*** Extracted entries ***
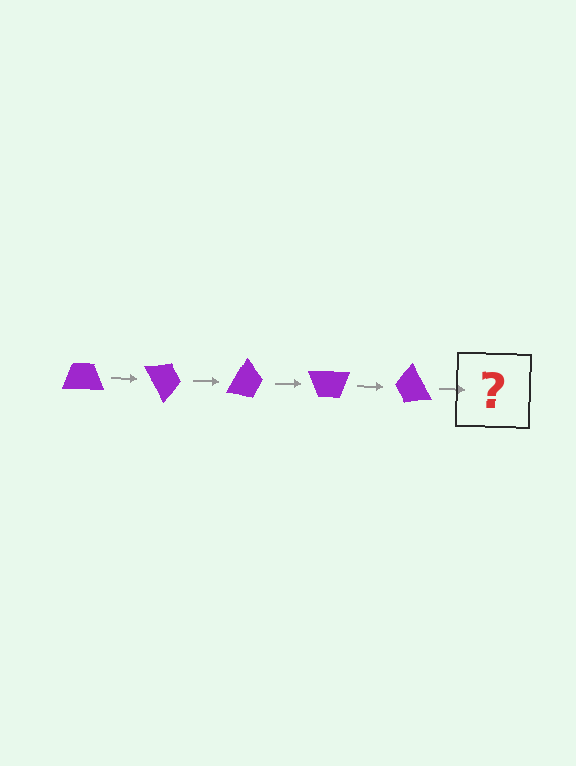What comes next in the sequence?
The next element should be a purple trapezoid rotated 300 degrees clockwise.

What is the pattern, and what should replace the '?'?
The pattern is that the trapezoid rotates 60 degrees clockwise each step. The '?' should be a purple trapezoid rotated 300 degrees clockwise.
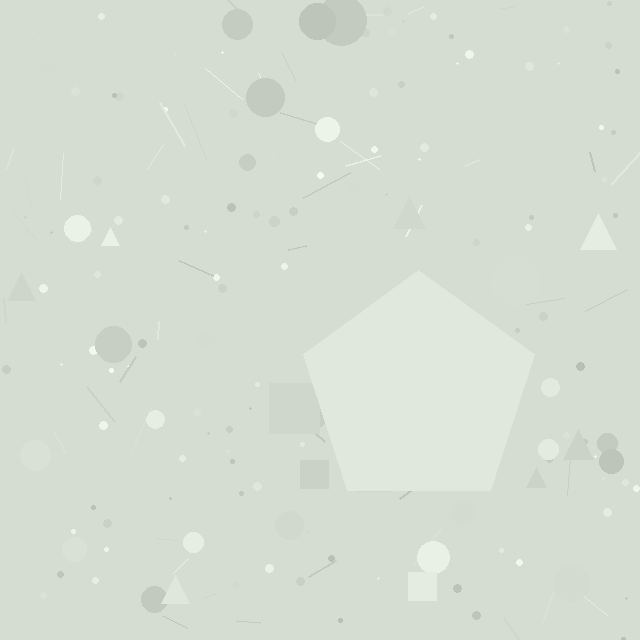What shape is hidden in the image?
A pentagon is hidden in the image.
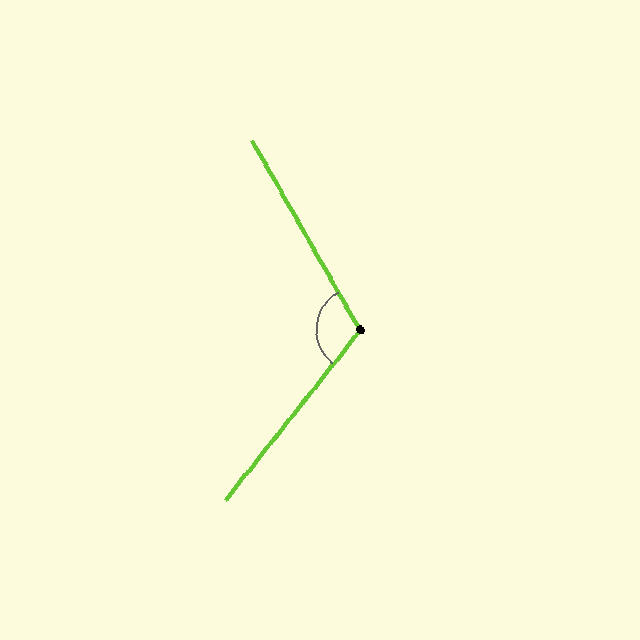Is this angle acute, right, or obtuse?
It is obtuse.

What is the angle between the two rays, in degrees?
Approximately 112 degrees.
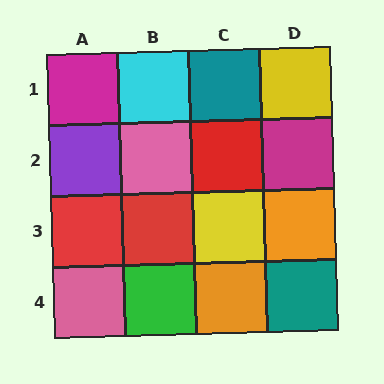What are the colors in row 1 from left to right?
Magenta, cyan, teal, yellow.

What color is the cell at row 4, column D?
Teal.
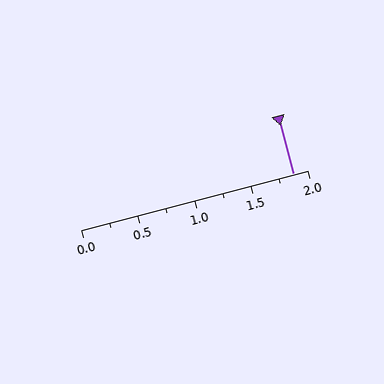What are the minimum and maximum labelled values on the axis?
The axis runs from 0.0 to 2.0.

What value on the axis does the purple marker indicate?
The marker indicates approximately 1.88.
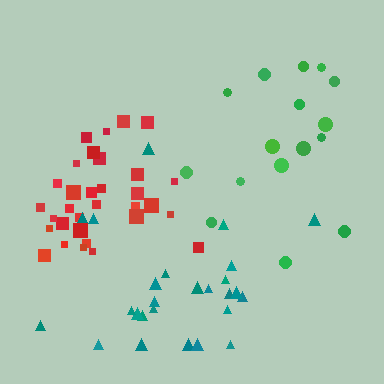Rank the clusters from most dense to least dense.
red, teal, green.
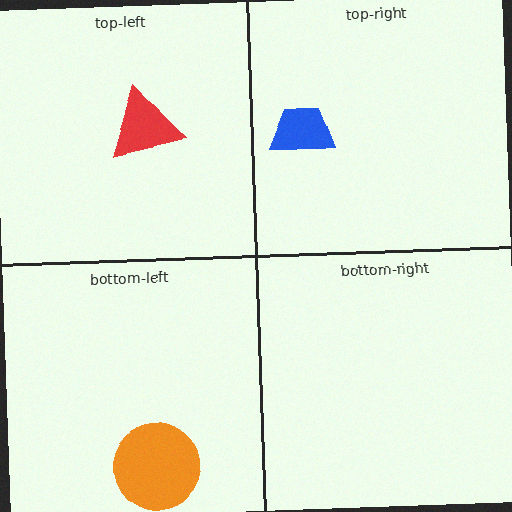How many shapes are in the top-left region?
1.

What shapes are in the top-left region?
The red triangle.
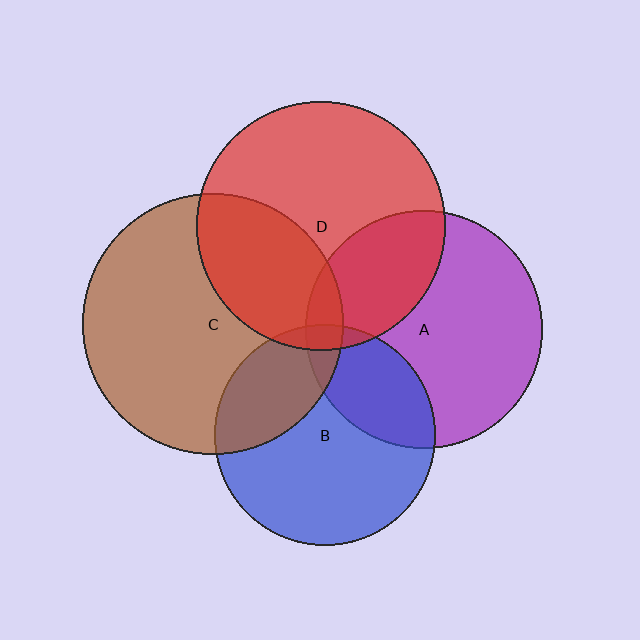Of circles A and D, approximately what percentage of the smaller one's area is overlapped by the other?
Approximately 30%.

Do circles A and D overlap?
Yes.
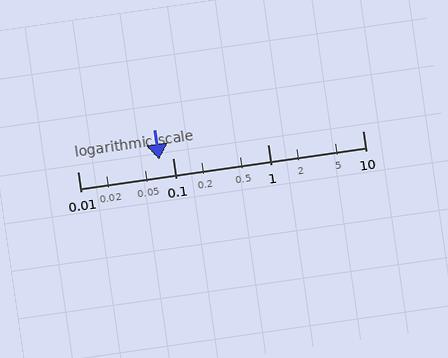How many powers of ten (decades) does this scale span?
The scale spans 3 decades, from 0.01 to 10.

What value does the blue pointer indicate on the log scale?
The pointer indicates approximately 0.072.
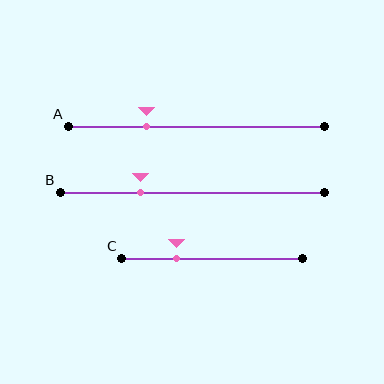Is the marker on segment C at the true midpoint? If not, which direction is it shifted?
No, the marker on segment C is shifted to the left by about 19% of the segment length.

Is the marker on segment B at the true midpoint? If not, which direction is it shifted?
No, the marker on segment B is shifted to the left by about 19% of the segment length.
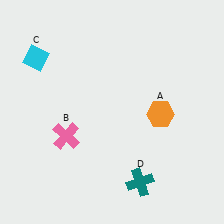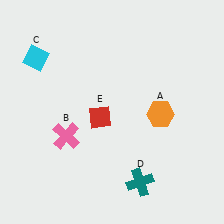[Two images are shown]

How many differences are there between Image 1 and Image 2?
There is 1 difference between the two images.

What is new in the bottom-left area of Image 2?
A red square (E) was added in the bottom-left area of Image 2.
***
Every record above should come back exactly, but without its pictures.

Reply to the task ::
What comes next in the sequence?
The next element should be a purple trapezoid rotated 300 degrees clockwise.

What is the pattern, and what should replace the '?'?
The pattern is that the trapezoid rotates 60 degrees clockwise each step. The '?' should be a purple trapezoid rotated 300 degrees clockwise.
What shape is hidden in the image?
A pentagon is hidden in the image.
Is this angle acute, right, or obtuse?
It is obtuse.

What is the angle between the two rays, in degrees?
Approximately 112 degrees.
What are the colors in row 1 from left to right?
Magenta, cyan, teal, yellow.

What color is the cell at row 4, column D?
Teal.
What are the minimum and maximum labelled values on the axis?
The axis runs from 0.0 to 2.0.

What value on the axis does the purple marker indicate?
The marker indicates approximately 1.88.
Rank the clusters from most dense to least dense.
red, teal, green.
How many shapes are in the top-left region?
1.

What shapes are in the top-left region?
The red triangle.
Of circles A and D, approximately what percentage of the smaller one's area is overlapped by the other?
Approximately 30%.

Do circles A and D overlap?
Yes.
How many powers of ten (decades) does this scale span?
The scale spans 3 decades, from 0.01 to 10.

What value does the blue pointer indicate on the log scale?
The pointer indicates approximately 0.072.
Is the marker on segment C at the true midpoint? If not, which direction is it shifted?
No, the marker on segment C is shifted to the left by about 19% of the segment length.

Is the marker on segment B at the true midpoint? If not, which direction is it shifted?
No, the marker on segment B is shifted to the left by about 19% of the segment length.
[Two images are shown]

How many differences are there between Image 1 and Image 2?
There is 1 difference between the two images.

What is new in the bottom-left area of Image 2?
A red square (E) was added in the bottom-left area of Image 2.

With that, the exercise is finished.